§ **What you will do**
Reproduce all of the data below without alteration; exclude every picture.

== Data in this exercise

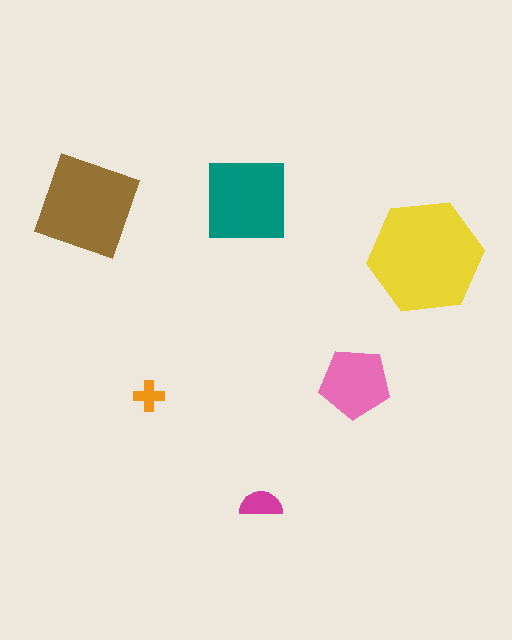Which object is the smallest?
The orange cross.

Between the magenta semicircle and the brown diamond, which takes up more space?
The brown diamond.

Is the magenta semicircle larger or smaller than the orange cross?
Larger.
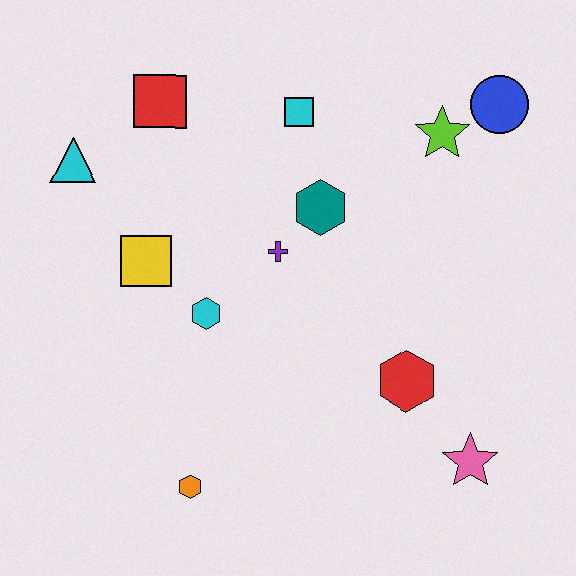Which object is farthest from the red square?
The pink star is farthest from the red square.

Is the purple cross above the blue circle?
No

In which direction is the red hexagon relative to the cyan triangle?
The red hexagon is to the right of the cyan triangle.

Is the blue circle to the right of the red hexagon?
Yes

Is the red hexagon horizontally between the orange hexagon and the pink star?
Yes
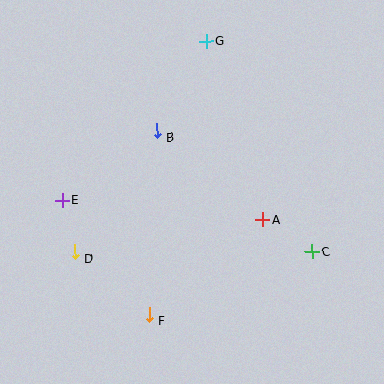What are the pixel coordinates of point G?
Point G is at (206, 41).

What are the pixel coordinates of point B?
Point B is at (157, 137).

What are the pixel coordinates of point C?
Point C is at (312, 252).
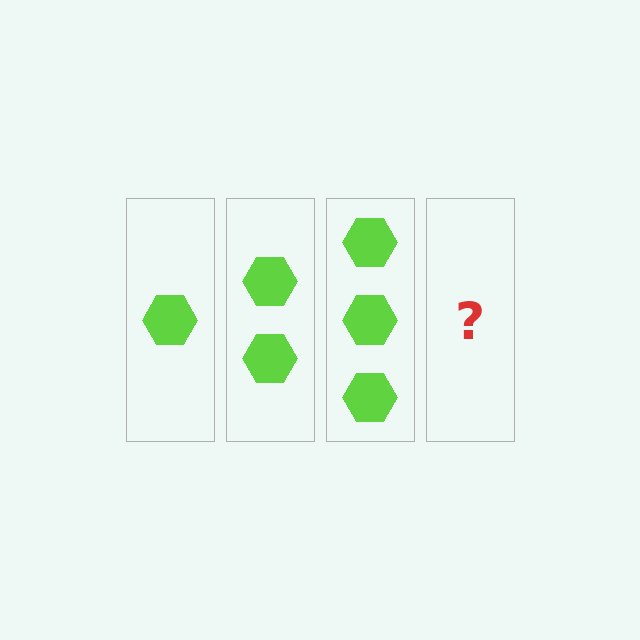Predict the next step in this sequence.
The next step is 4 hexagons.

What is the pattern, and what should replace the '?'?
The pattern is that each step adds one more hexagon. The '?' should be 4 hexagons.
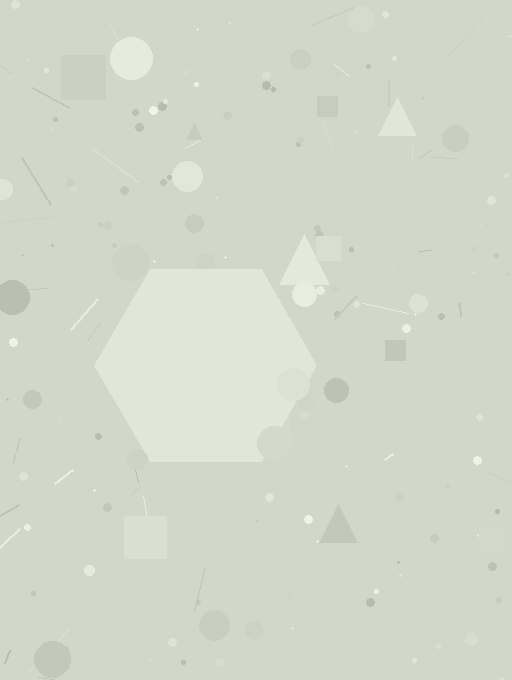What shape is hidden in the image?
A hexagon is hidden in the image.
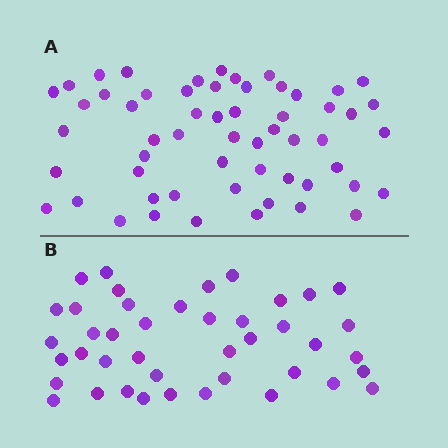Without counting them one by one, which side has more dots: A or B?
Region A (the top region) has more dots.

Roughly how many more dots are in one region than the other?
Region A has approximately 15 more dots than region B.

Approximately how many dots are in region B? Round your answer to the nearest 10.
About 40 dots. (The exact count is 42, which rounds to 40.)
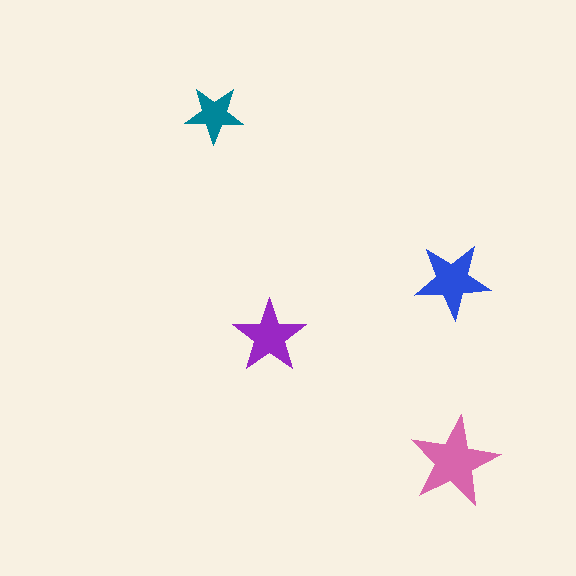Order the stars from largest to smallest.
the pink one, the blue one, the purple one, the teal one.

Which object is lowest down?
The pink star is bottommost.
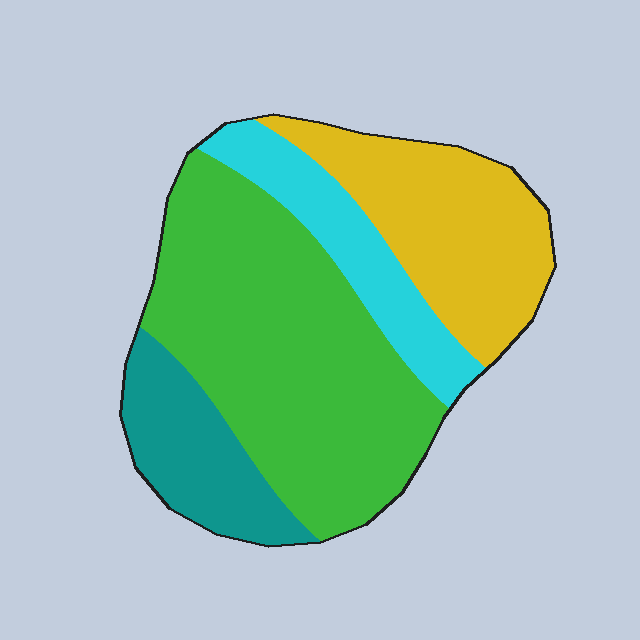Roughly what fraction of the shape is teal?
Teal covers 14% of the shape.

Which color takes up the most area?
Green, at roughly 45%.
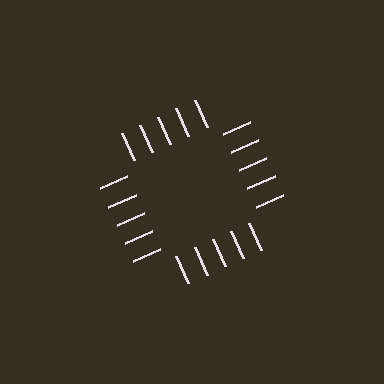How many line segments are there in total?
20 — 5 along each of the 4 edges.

====

§ **Solution to this task**
Which object is the smallest?
The orange cross.

Between the magenta semicircle and the brown diamond, which takes up more space?
The brown diamond.

Is the magenta semicircle larger or smaller than the orange cross?
Larger.
Which object is farthest from the red square?
The pink star is farthest from the red square.

Is the purple cross above the blue circle?
No

In which direction is the red hexagon relative to the cyan triangle?
The red hexagon is to the right of the cyan triangle.

Is the blue circle to the right of the red hexagon?
Yes

Is the red hexagon horizontally between the orange hexagon and the pink star?
Yes
What are the pixel coordinates of point G?
Point G is at (206, 41).

What are the pixel coordinates of point B?
Point B is at (157, 137).

What are the pixel coordinates of point C?
Point C is at (312, 252).
Predict the next step in this sequence.
The next step is 4 hexagons.

What is the pattern, and what should replace the '?'?
The pattern is that each step adds one more hexagon. The '?' should be 4 hexagons.
What shape is hidden in the image?
A hexagon is hidden in the image.
Without counting them one by one, which side has more dots: A or B?
Region A (the top region) has more dots.

Roughly how many more dots are in one region than the other?
Region A has approximately 15 more dots than region B.

Approximately how many dots are in region B? Round your answer to the nearest 10.
About 40 dots. (The exact count is 42, which rounds to 40.)
Order the stars from largest to smallest.
the pink one, the blue one, the purple one, the teal one.

Which object is lowest down?
The pink star is bottommost.
Roughly what fraction of the shape is teal?
Teal covers 14% of the shape.

Which color takes up the most area?
Green, at roughly 45%.
How many line segments are there in total?
20 — 5 along each of the 4 edges.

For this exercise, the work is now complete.